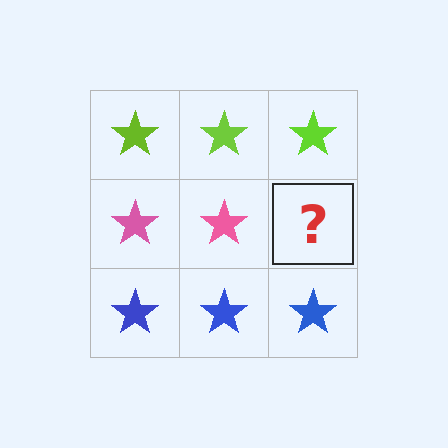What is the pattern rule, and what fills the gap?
The rule is that each row has a consistent color. The gap should be filled with a pink star.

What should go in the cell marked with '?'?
The missing cell should contain a pink star.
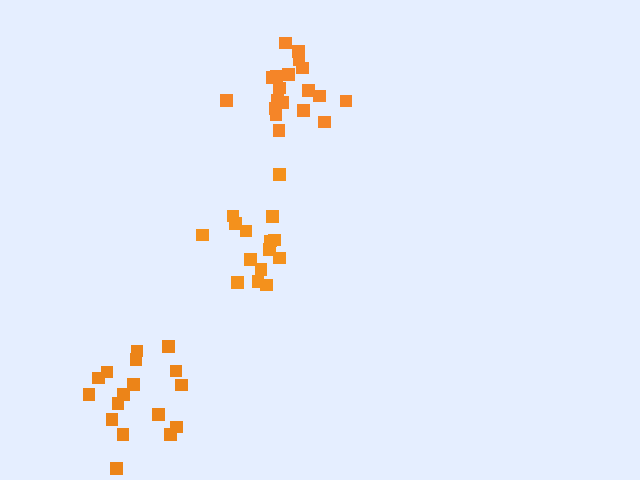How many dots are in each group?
Group 1: 15 dots, Group 2: 19 dots, Group 3: 17 dots (51 total).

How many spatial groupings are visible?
There are 3 spatial groupings.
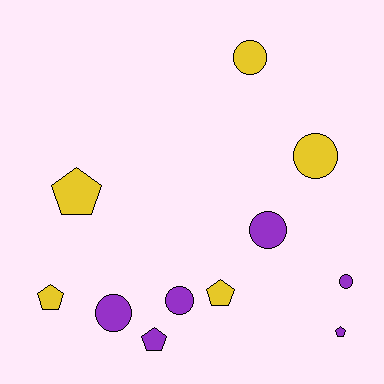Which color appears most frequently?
Purple, with 6 objects.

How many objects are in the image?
There are 11 objects.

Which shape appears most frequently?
Circle, with 6 objects.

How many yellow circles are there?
There are 2 yellow circles.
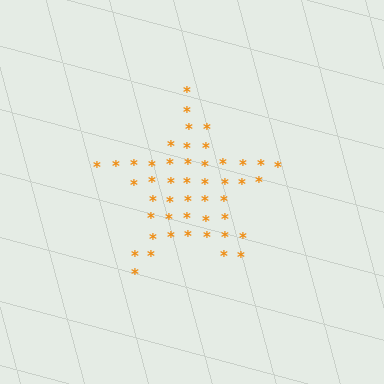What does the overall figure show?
The overall figure shows a star.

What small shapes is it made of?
It is made of small asterisks.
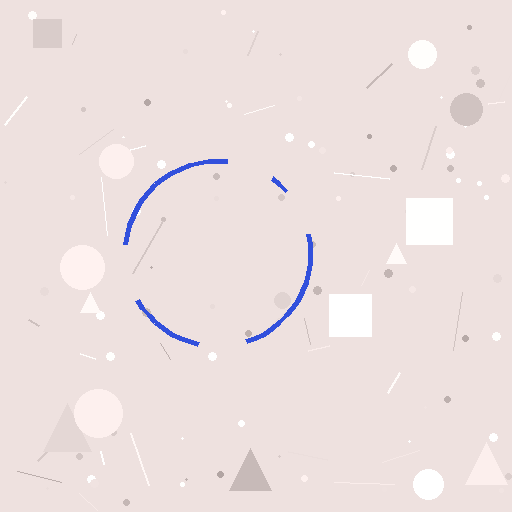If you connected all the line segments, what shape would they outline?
They would outline a circle.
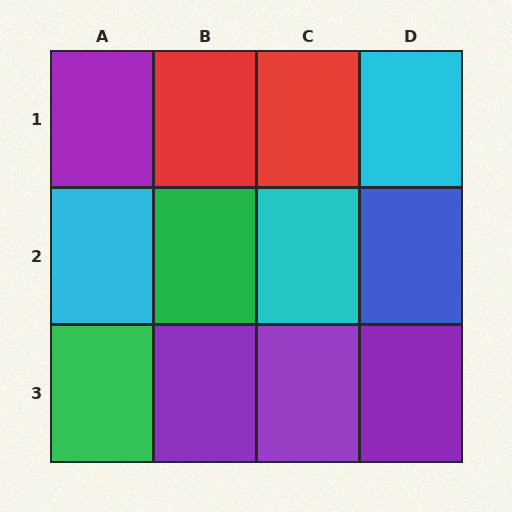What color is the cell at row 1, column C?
Red.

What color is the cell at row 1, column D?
Cyan.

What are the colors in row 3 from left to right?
Green, purple, purple, purple.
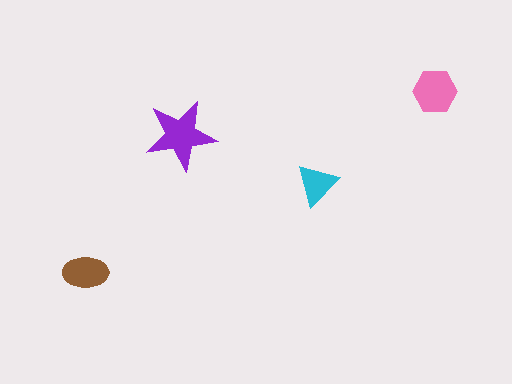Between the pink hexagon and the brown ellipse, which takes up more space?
The pink hexagon.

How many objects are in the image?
There are 4 objects in the image.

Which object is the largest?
The purple star.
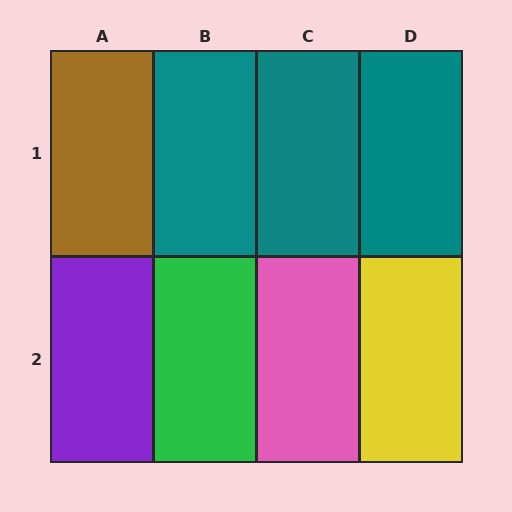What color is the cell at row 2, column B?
Green.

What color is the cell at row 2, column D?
Yellow.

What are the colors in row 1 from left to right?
Brown, teal, teal, teal.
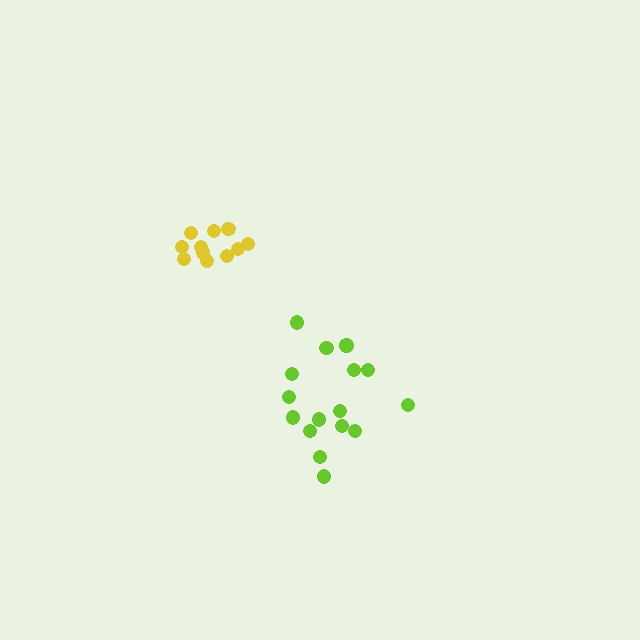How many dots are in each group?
Group 1: 16 dots, Group 2: 11 dots (27 total).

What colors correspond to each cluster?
The clusters are colored: lime, yellow.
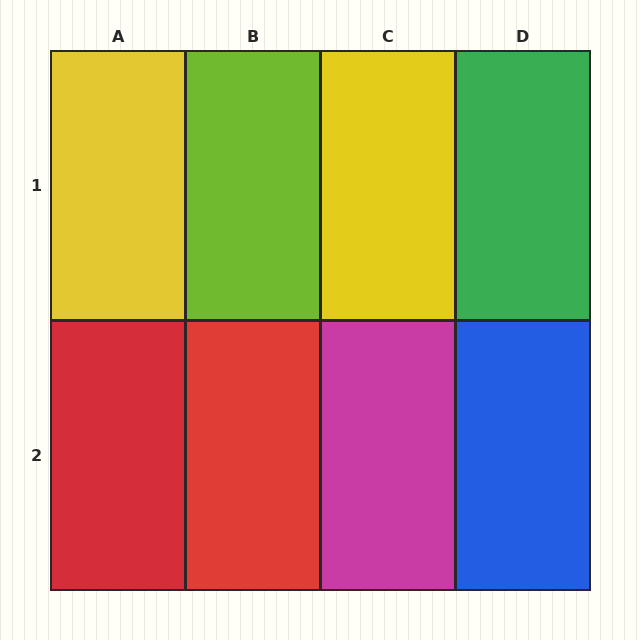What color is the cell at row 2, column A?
Red.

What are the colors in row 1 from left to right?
Yellow, lime, yellow, green.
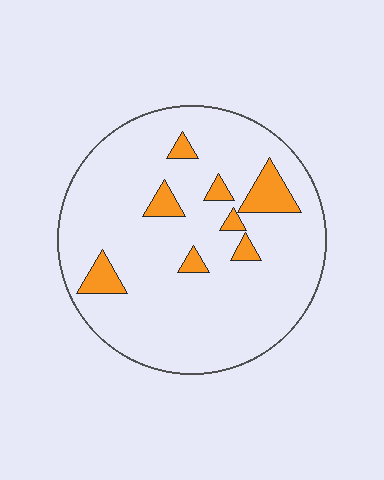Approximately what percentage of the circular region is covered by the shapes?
Approximately 10%.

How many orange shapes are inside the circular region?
8.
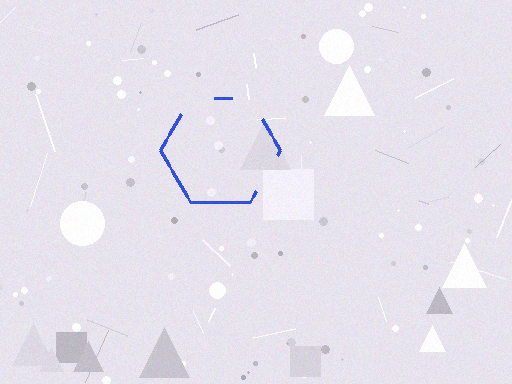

• OBJECTIVE:
Quote the listing above in full, except for the pictures.

• WRITTEN SOLUTION:
What is the pattern rule, and what fills the gap?
The rule is that each row has a consistent color. The gap should be filled with a pink star.

What should go in the cell marked with '?'?
The missing cell should contain a pink star.
How many dots are in each group?
Group 1: 15 dots, Group 2: 19 dots, Group 3: 17 dots (51 total).

How many spatial groupings are visible?
There are 3 spatial groupings.
Which color appears most frequently?
Purple, with 6 objects.

How many objects are in the image?
There are 11 objects.

Which shape appears most frequently?
Circle, with 6 objects.

How many yellow circles are there?
There are 2 yellow circles.
What does the overall figure show?
The overall figure shows a star.

What small shapes is it made of?
It is made of small asterisks.
If you connected all the line segments, what shape would they outline?
They would outline a circle.
What color is the cell at row 1, column C?
Red.

What color is the cell at row 1, column D?
Cyan.

What are the colors in row 3 from left to right?
Green, purple, purple, purple.
Between the pink hexagon and the brown ellipse, which takes up more space?
The pink hexagon.

How many objects are in the image?
There are 4 objects in the image.

Which object is the largest?
The purple star.
What color is the cell at row 2, column B?
Green.

What color is the cell at row 2, column D?
Yellow.

What are the colors in row 1 from left to right?
Brown, teal, teal, teal.
How many dots are in each group?
Group 1: 16 dots, Group 2: 11 dots (27 total).

What colors correspond to each cluster?
The clusters are colored: lime, yellow.
What color is the cell at row 2, column A?
Red.

What are the colors in row 1 from left to right?
Yellow, lime, yellow, green.
Approximately what percentage of the circular region is covered by the shapes?
Approximately 10%.

How many orange shapes are inside the circular region?
8.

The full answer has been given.